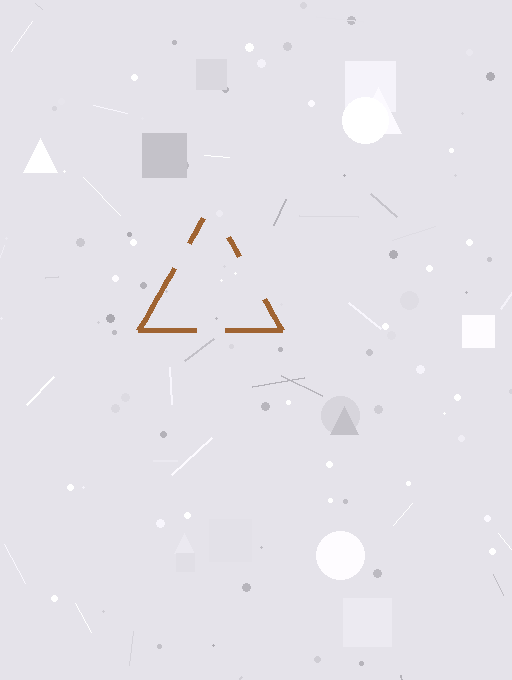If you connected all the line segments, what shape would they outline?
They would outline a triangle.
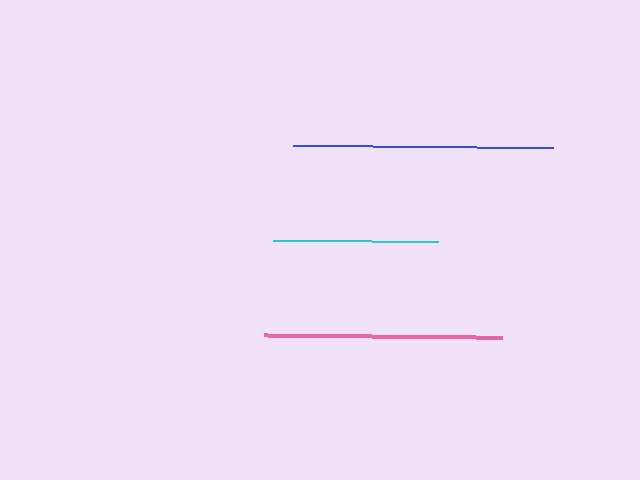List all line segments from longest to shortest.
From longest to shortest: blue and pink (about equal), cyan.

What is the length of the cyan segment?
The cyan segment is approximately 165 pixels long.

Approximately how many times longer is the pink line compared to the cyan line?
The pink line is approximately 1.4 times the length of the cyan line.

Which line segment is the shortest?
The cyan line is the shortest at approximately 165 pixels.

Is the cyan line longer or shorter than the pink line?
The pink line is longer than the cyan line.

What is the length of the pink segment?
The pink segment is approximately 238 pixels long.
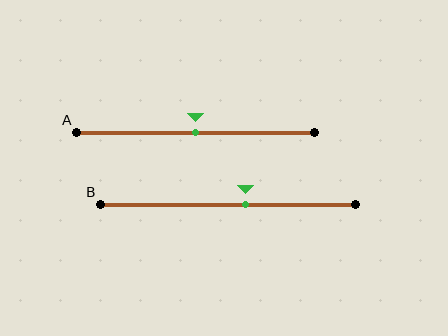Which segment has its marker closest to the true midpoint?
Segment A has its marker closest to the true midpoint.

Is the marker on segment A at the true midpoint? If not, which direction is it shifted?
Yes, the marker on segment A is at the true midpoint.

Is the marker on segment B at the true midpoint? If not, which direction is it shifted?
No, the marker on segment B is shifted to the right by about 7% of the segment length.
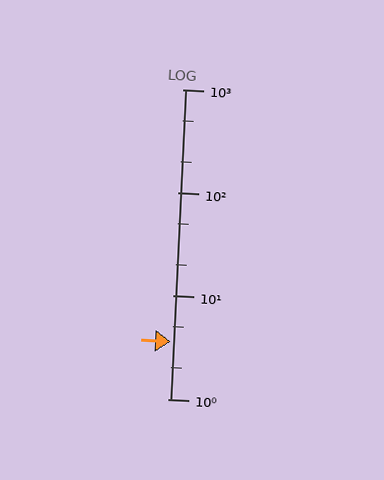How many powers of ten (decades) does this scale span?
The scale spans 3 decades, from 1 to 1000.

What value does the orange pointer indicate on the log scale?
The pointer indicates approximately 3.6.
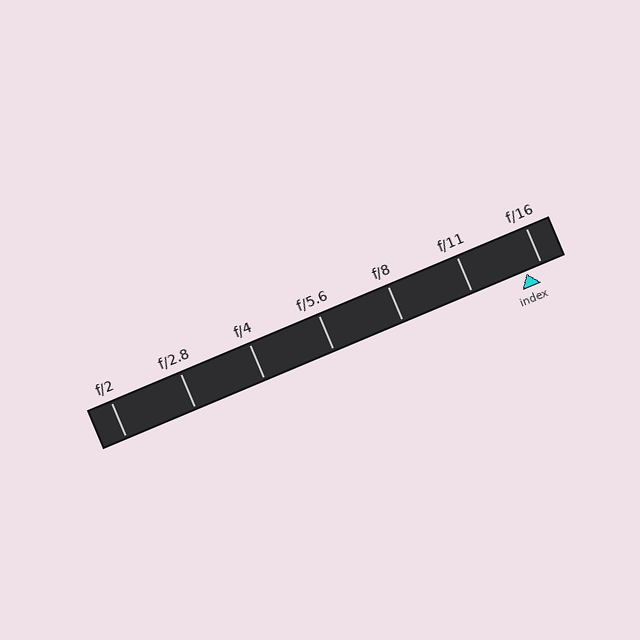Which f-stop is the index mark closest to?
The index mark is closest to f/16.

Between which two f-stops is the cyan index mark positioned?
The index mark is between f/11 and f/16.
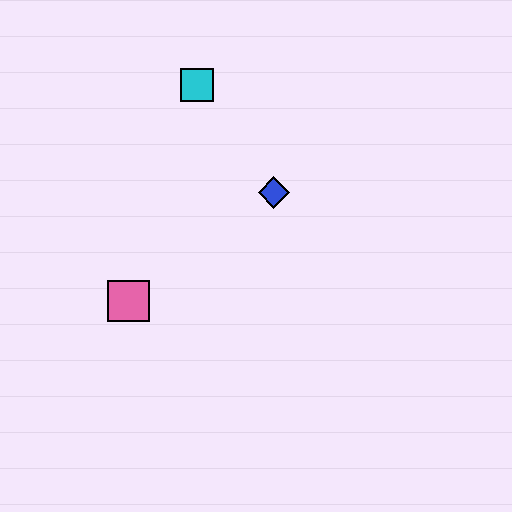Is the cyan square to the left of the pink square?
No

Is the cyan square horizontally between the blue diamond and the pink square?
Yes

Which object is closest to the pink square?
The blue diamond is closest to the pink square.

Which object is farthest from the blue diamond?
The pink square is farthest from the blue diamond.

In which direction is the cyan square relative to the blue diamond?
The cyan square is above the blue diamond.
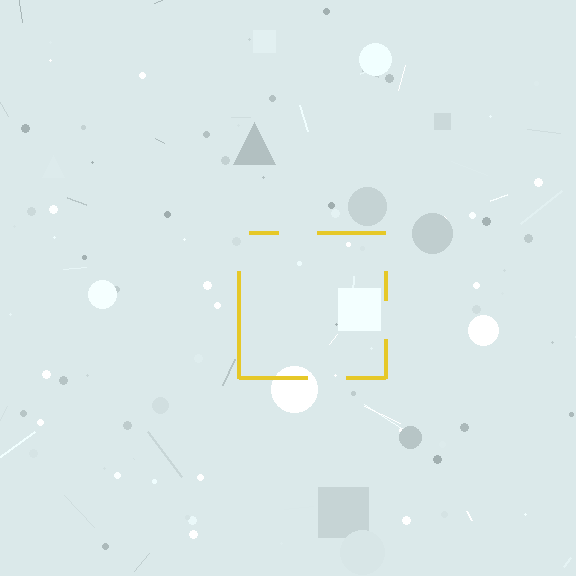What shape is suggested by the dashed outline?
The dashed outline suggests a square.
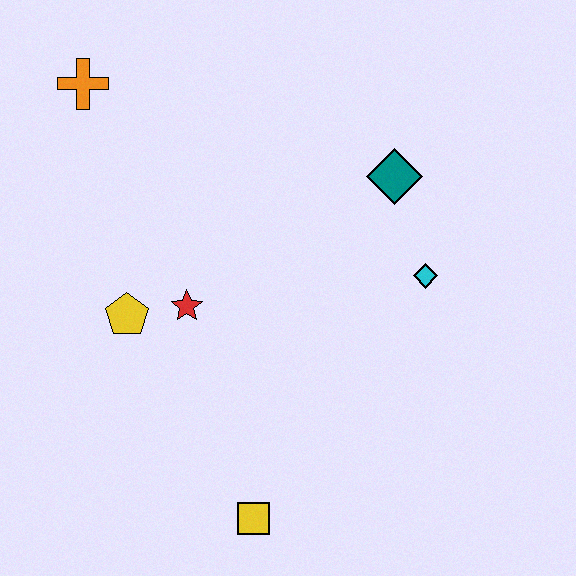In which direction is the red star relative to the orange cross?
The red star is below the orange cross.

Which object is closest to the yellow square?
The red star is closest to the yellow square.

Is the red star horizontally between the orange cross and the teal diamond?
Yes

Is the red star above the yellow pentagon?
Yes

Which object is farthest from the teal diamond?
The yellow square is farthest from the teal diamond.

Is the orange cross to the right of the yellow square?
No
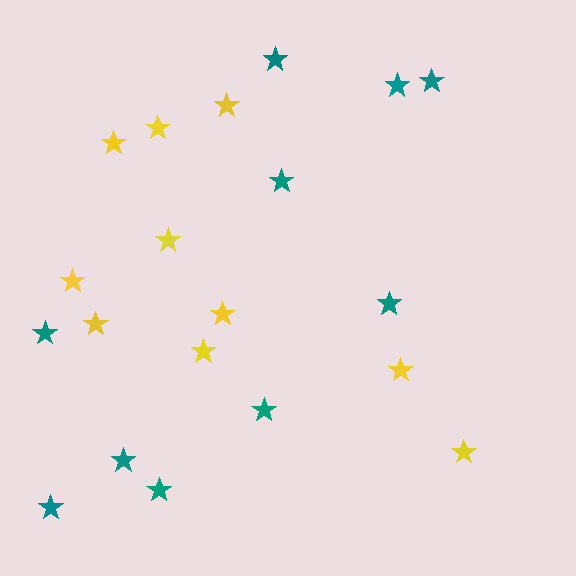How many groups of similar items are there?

■ ■ ■

Nothing but the lines from the one holding "Which object is farthest from the blue" through the last line of the entries should be written out, exactly and inclusively, minus the pictures.

Which object is farthest from the blue diamond?
The pink square is farthest from the blue diamond.

In which direction is the cyan square relative to the blue diamond?
The cyan square is above the blue diamond.
What shape is suggested by the dashed outline?
The dashed outline suggests a square.
In which direction is the red star relative to the orange cross?
The red star is below the orange cross.

Which object is closest to the yellow square?
The red star is closest to the yellow square.

Is the red star horizontally between the orange cross and the teal diamond?
Yes

Is the red star above the yellow pentagon?
Yes

Which object is farthest from the teal diamond?
The yellow square is farthest from the teal diamond.

Is the orange cross to the right of the yellow square?
No
How many groups of similar items are there?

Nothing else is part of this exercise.